● **Instruction**
As an exercise in exact copying, transcribe the lines below from the one holding "What does the overall figure show?" through the last, with both ends included and pictures left out.

● **Records shown**
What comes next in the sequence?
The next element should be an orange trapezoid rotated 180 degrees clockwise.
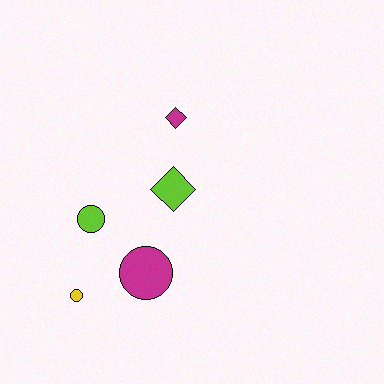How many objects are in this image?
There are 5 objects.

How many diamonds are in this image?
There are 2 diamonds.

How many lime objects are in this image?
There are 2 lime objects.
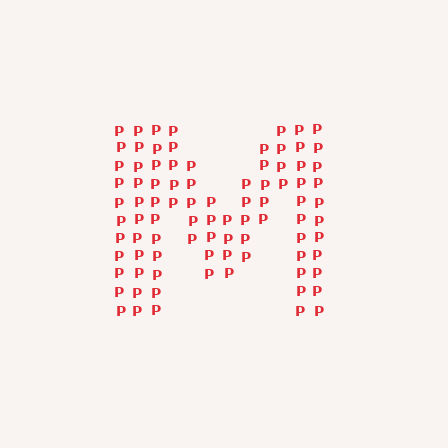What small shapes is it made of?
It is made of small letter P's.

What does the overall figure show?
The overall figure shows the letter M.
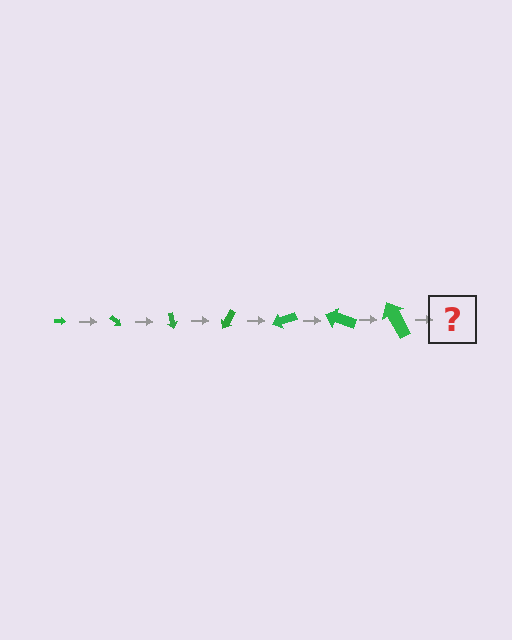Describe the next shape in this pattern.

● **Solution below**
What does the overall figure show?
The overall figure shows the letter M.
Describe the next shape in this pattern.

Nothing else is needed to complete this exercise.